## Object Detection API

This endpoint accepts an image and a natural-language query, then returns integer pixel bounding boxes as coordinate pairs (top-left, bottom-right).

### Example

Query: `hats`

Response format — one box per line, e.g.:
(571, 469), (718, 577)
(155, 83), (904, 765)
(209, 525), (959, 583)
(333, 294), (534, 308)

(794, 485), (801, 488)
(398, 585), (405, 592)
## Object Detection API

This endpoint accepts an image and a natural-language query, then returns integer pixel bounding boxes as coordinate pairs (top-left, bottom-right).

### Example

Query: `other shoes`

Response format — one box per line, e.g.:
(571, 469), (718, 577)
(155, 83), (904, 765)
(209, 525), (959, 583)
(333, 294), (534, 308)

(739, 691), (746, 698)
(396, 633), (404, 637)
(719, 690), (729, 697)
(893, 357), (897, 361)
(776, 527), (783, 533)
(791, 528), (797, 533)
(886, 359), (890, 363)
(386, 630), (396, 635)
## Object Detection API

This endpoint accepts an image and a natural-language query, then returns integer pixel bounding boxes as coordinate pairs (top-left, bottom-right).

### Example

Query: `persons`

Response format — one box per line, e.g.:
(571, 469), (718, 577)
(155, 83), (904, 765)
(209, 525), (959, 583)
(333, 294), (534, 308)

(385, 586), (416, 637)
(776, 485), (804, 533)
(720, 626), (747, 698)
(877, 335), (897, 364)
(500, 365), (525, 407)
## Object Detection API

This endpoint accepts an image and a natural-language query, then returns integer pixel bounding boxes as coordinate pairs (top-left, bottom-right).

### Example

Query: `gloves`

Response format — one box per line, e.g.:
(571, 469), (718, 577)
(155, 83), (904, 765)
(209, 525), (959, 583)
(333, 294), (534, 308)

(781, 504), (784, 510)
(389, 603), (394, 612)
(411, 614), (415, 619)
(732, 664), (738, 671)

...

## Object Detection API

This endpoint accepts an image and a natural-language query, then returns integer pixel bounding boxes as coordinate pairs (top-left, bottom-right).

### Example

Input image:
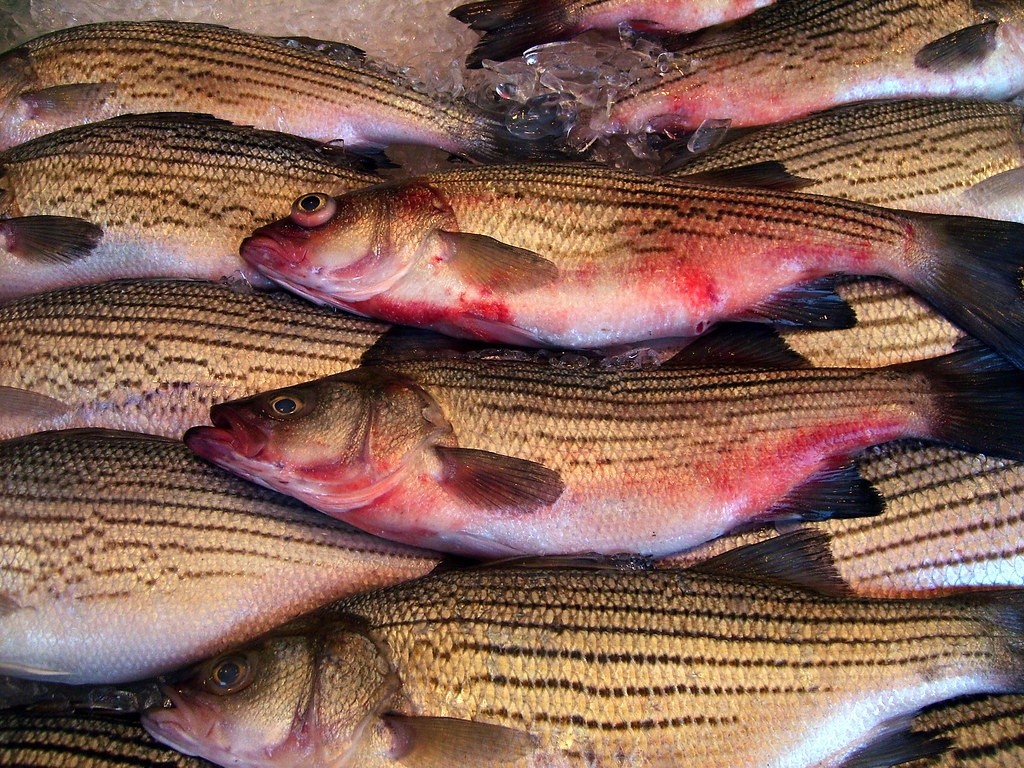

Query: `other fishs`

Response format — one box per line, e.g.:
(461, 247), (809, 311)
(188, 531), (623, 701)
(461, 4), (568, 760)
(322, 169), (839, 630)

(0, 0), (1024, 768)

Problem >>
Return each line in the material above that contains the word "other".

Result for this exercise >>
Query: `other shoes`
Query: `other fishs`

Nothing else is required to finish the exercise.